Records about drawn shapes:
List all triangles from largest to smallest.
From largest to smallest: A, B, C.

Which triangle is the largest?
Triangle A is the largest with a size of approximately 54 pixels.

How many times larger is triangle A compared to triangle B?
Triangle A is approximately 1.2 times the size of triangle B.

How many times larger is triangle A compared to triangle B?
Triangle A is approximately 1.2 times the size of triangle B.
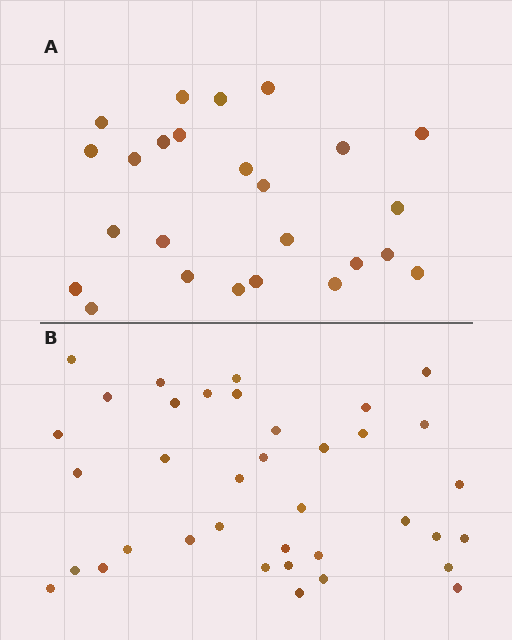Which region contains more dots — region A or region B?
Region B (the bottom region) has more dots.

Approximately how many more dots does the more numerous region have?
Region B has roughly 12 or so more dots than region A.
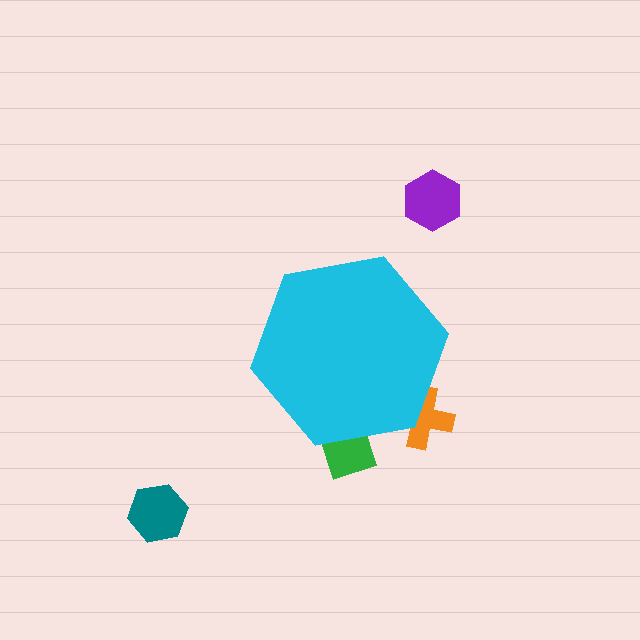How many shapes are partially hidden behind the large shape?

> [Request] Copy out each record shown above without alteration, skipping any picture.

> [Task answer]
List all triangles from largest to smallest.
From largest to smallest: A, B, C.

Which triangle is the largest?
Triangle A is the largest with a size of approximately 54 pixels.

How many times larger is triangle A compared to triangle B?
Triangle A is approximately 1.2 times the size of triangle B.

How many times larger is triangle A compared to triangle B?
Triangle A is approximately 1.2 times the size of triangle B.
Which region contains more dots — region A or region B?
Region B (the bottom region) has more dots.

Approximately how many more dots does the more numerous region have?
Region B has roughly 12 or so more dots than region A.
How many shapes are partially hidden behind the large shape?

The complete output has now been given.